▸ Task:
Nothing outside the stretch should be returned: give exactly the lines from the line containing "Which is larger, the" through the line containing "What is the y-coordinate of B?", including both.

▸ Dataset entries:
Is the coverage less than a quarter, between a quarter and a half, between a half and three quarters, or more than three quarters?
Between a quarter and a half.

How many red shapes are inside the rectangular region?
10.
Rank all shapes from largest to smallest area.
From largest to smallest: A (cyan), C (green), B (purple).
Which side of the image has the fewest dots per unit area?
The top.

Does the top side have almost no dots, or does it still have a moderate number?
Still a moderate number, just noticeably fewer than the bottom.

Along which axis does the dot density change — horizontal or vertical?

--

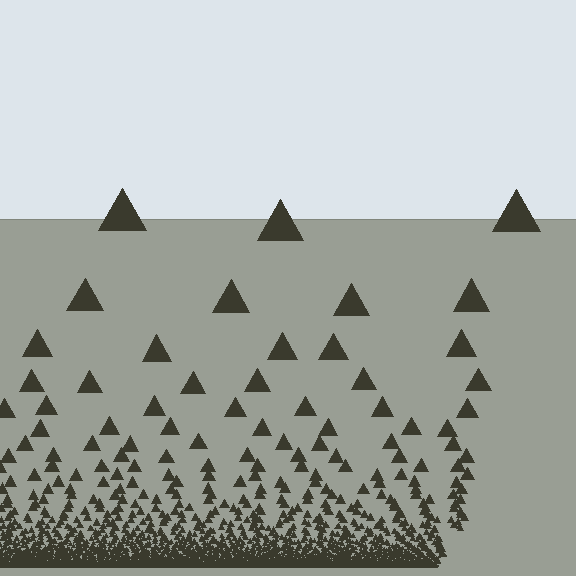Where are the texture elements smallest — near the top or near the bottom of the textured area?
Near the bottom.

---

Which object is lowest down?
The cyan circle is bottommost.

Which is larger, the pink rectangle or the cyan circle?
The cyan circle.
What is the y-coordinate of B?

▸ Solved problem:
Which is larger, the pink rectangle or the cyan circle?
The cyan circle.
What is the y-coordinate of B?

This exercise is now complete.